▶ _Exercise inputs_
** START **

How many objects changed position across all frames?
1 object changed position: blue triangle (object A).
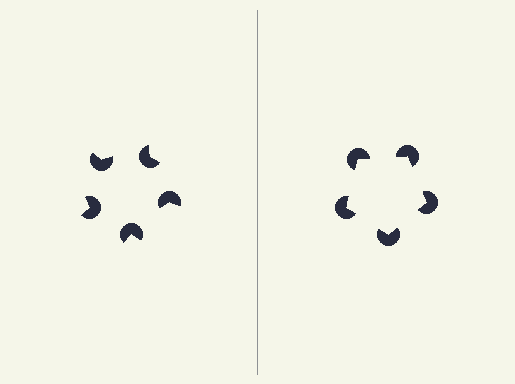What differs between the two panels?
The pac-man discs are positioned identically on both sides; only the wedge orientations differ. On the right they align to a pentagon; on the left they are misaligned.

** END **
** START **

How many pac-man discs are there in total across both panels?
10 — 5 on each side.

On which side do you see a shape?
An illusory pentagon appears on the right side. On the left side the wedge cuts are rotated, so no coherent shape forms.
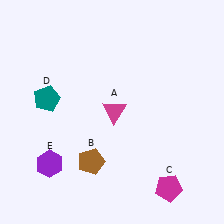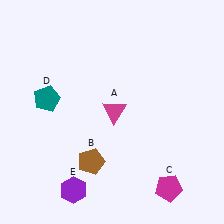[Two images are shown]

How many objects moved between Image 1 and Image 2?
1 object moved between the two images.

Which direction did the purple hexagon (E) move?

** END **
** START **

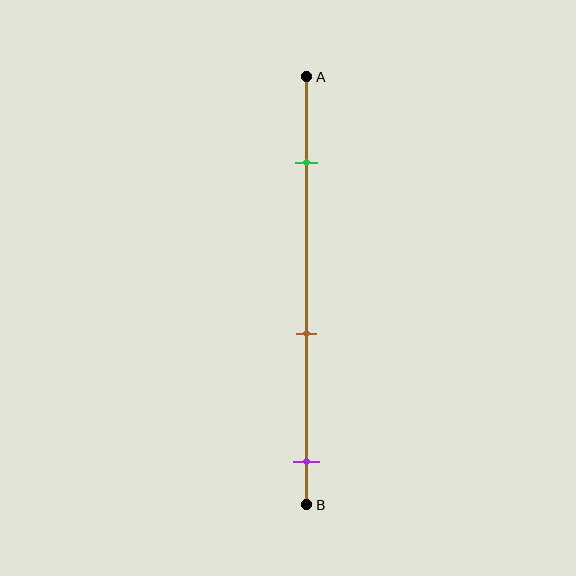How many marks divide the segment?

** END **

▶ _Job_
From the line containing "How many pac-man" through the line containing "Which direction did", copy every line above exactly, without pictures.

▶ _Correct result_
How many pac-man discs are there in total across both panels?
10 — 5 on each side.

On which side do you see a shape?
An illusory pentagon appears on the right side. On the left side the wedge cuts are rotated, so no coherent shape forms.
[Two images are shown]

How many objects moved between Image 1 and Image 2?
1 object moved between the two images.

Which direction did the purple hexagon (E) move?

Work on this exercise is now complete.